STATED EXERCISE » Find the line containing "Is the brown square partially hidden?", then return it and every line after it through the end of the records, exactly. Leave out pictures.

DATA SHOWN »
· · · · · · ·
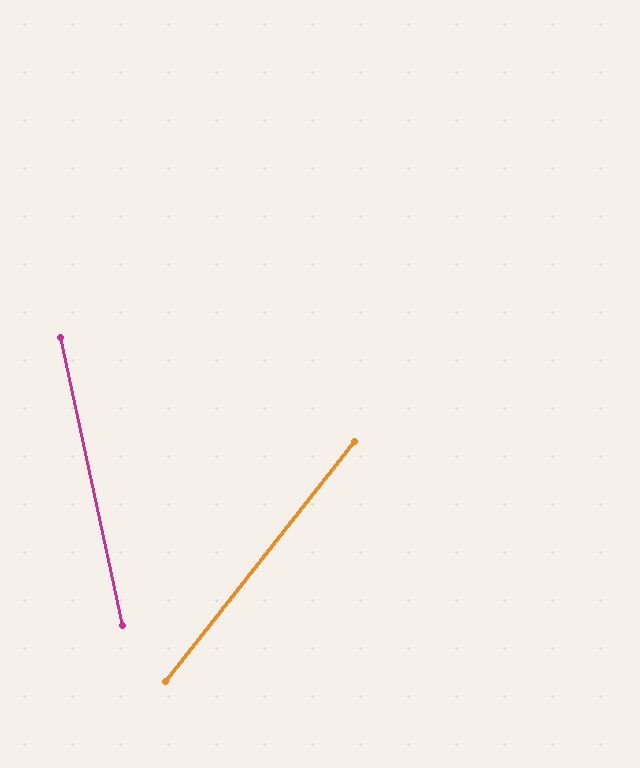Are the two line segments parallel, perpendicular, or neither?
Neither parallel nor perpendicular — they differ by about 50°.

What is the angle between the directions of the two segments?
Approximately 50 degrees.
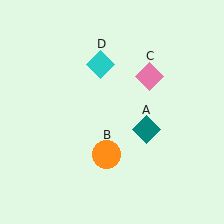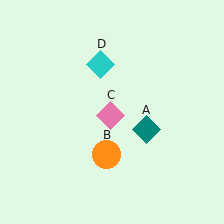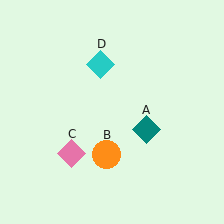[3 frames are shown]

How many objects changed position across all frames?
1 object changed position: pink diamond (object C).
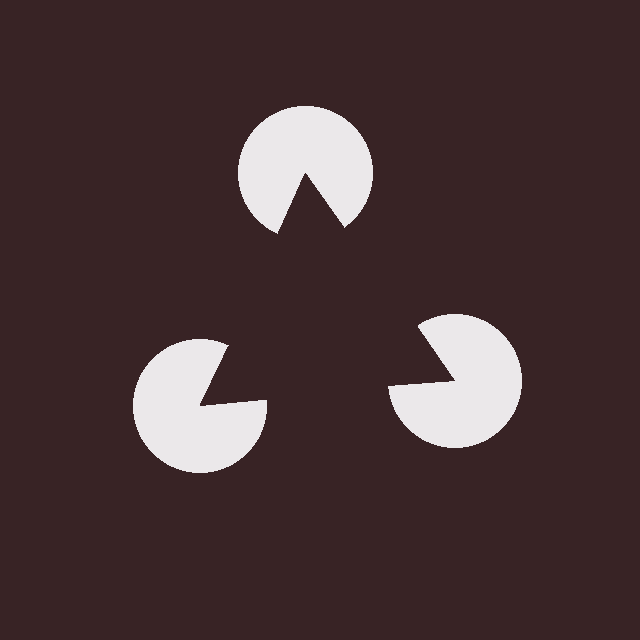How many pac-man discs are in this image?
There are 3 — one at each vertex of the illusory triangle.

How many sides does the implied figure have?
3 sides.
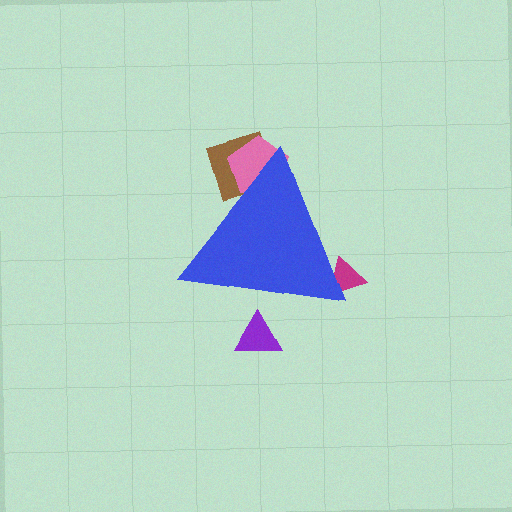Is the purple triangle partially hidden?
No, the purple triangle is fully visible.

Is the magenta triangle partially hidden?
Yes, the magenta triangle is partially hidden behind the blue triangle.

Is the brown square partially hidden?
Yes, the brown square is partially hidden behind the blue triangle.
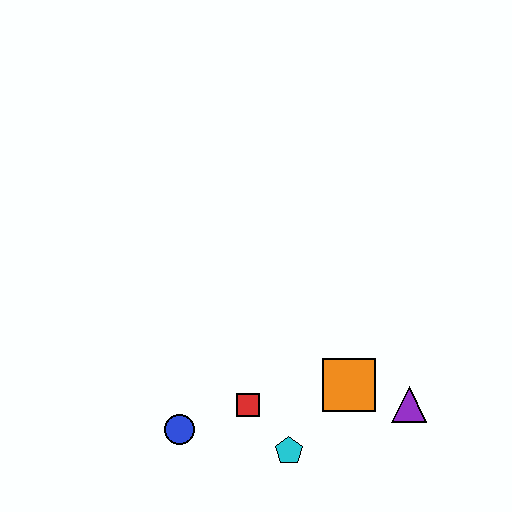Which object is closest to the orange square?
The purple triangle is closest to the orange square.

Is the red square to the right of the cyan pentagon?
No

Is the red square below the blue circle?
No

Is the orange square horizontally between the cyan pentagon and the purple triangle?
Yes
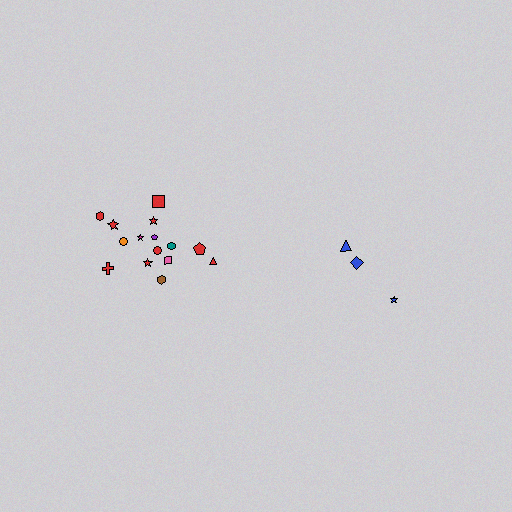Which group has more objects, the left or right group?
The left group.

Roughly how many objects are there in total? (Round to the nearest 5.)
Roughly 20 objects in total.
· · · · · · ·
EXERCISE OUTPUT »
Is the brown square partially hidden?
Yes, the brown square is partially hidden behind the blue triangle.
Which object is closest to the orange square?
The purple triangle is closest to the orange square.

Is the red square to the right of the cyan pentagon?
No

Is the red square below the blue circle?
No

Is the orange square horizontally between the cyan pentagon and the purple triangle?
Yes
Which group has more objects, the left or right group?
The left group.

Roughly how many objects are there in total? (Round to the nearest 5.)
Roughly 20 objects in total.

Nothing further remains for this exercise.